## Task prompt
In the records below, find the line containing "Approximately what fraction" and the line containing "What shape and color is the object in front?"; please repeat exactly the lines from one to the other, both included, and nothing more.

## Supplied information

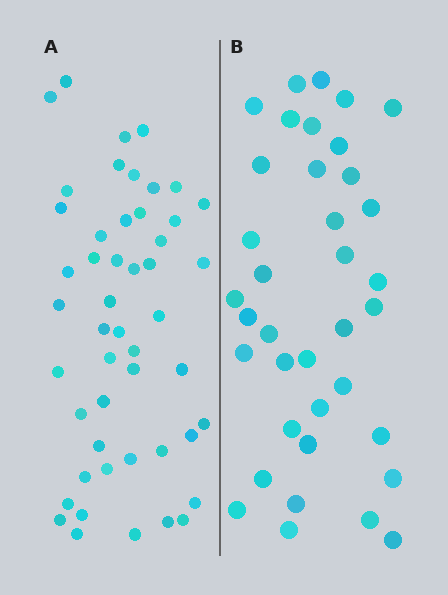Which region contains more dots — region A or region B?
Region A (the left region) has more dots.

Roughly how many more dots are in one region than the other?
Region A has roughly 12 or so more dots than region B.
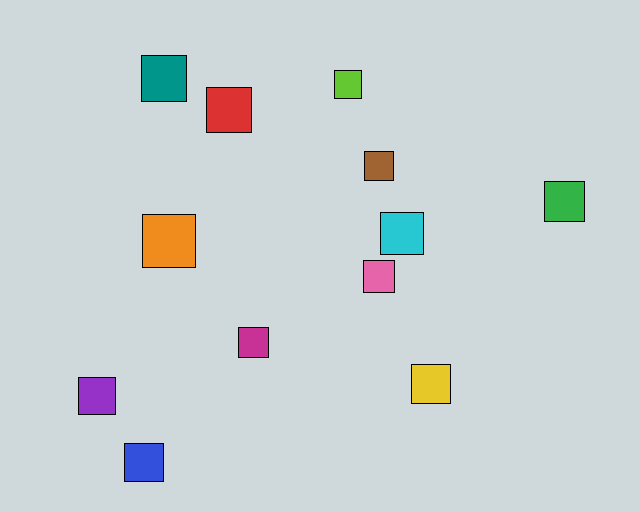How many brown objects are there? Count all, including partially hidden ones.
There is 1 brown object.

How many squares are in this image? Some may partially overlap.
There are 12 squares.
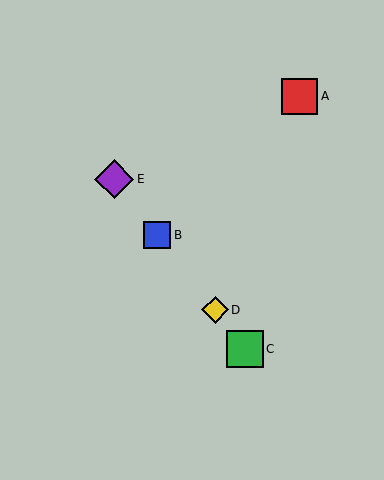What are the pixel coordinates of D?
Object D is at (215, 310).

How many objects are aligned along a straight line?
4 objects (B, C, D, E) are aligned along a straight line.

---

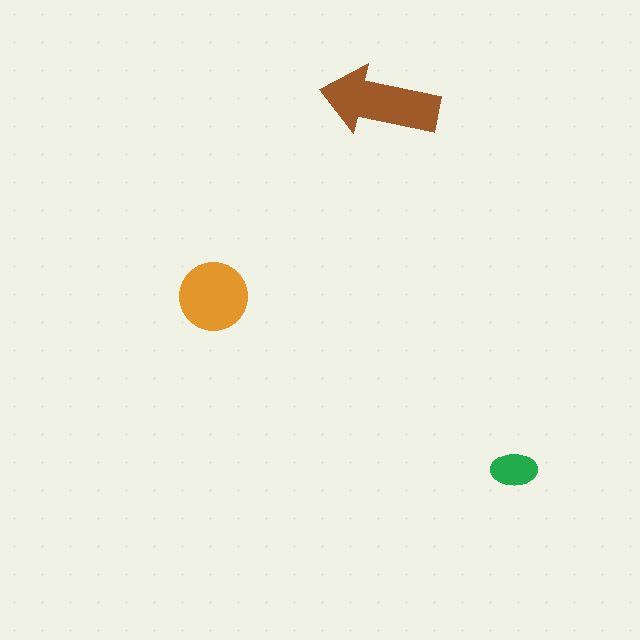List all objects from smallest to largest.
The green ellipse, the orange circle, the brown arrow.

...

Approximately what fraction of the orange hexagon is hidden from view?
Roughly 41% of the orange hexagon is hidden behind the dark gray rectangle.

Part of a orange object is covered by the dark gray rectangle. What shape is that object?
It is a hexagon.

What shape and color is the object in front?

## Output below
Approximately what fraction of the orange hexagon is hidden from view?
Roughly 41% of the orange hexagon is hidden behind the dark gray rectangle.

Part of a orange object is covered by the dark gray rectangle. What shape is that object?
It is a hexagon.

What shape and color is the object in front?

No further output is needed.